● **Input rows**
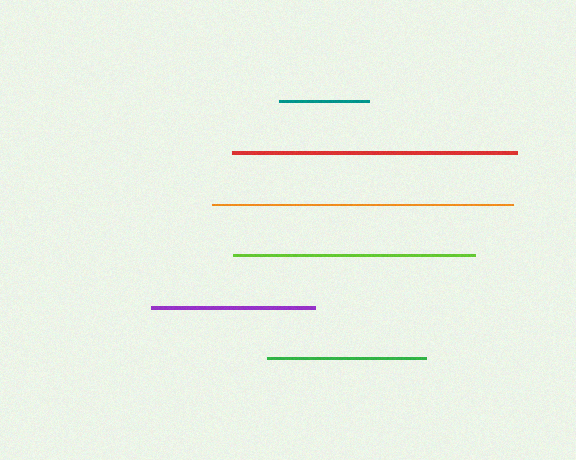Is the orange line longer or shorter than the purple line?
The orange line is longer than the purple line.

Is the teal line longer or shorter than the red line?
The red line is longer than the teal line.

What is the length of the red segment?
The red segment is approximately 284 pixels long.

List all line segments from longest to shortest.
From longest to shortest: orange and red (about equal), lime, purple and green (about equal), teal.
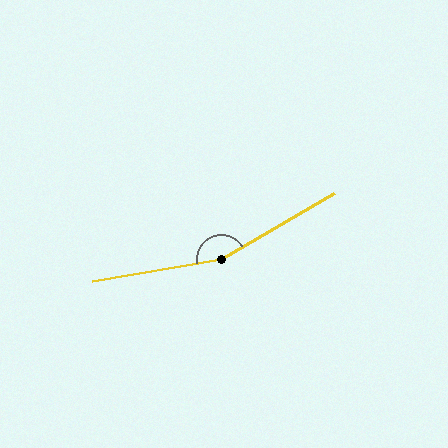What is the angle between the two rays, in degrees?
Approximately 160 degrees.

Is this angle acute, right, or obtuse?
It is obtuse.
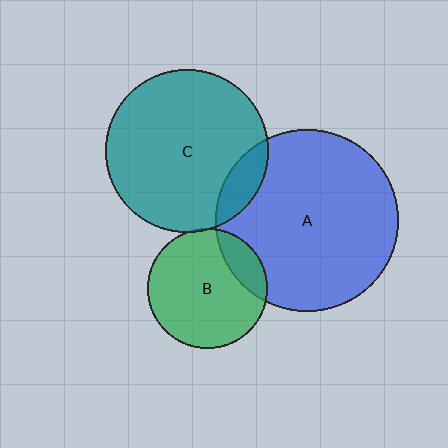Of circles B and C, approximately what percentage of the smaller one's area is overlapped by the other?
Approximately 5%.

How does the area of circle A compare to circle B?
Approximately 2.3 times.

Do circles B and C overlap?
Yes.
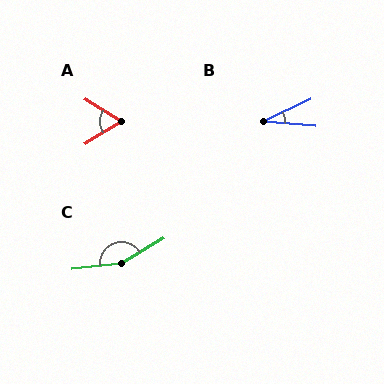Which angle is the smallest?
B, at approximately 30 degrees.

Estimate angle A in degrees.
Approximately 63 degrees.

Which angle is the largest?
C, at approximately 155 degrees.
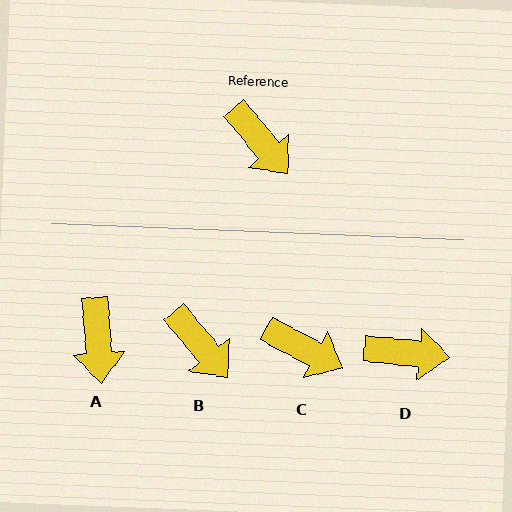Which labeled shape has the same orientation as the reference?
B.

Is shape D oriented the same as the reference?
No, it is off by about 45 degrees.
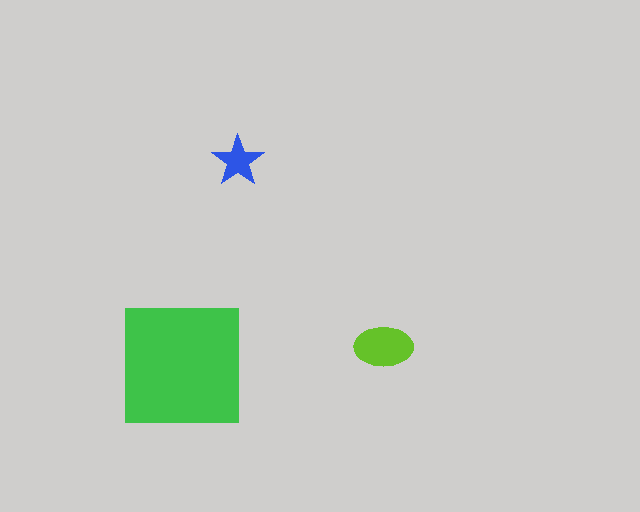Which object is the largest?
The green square.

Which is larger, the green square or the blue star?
The green square.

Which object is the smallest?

● **Your task**
Keep the pictures out of the copy and write out the data exactly as it stands.

● **Task result**
Is the orange line longer or shorter than the purple line?
The orange line is longer than the purple line.

Is the teal line longer or shorter than the red line?
The red line is longer than the teal line.

What is the length of the red segment?
The red segment is approximately 284 pixels long.

List all line segments from longest to shortest.
From longest to shortest: orange and red (about equal), lime, purple and green (about equal), teal.
What is the angle between the two rays, in degrees?
Approximately 160 degrees.

Is this angle acute, right, or obtuse?
It is obtuse.
Of circles B and C, approximately what percentage of the smaller one's area is overlapped by the other?
Approximately 5%.

How does the area of circle A compare to circle B?
Approximately 2.3 times.

Do circles B and C overlap?
Yes.
Which angle is the smallest?
B, at approximately 30 degrees.

Estimate angle A in degrees.
Approximately 63 degrees.

Which angle is the largest?
C, at approximately 155 degrees.
Which labeled shape has the same orientation as the reference?
B.

Is shape D oriented the same as the reference?
No, it is off by about 45 degrees.
Which object is the largest?
The green square.

Which is larger, the green square or the blue star?
The green square.

Which object is the smallest?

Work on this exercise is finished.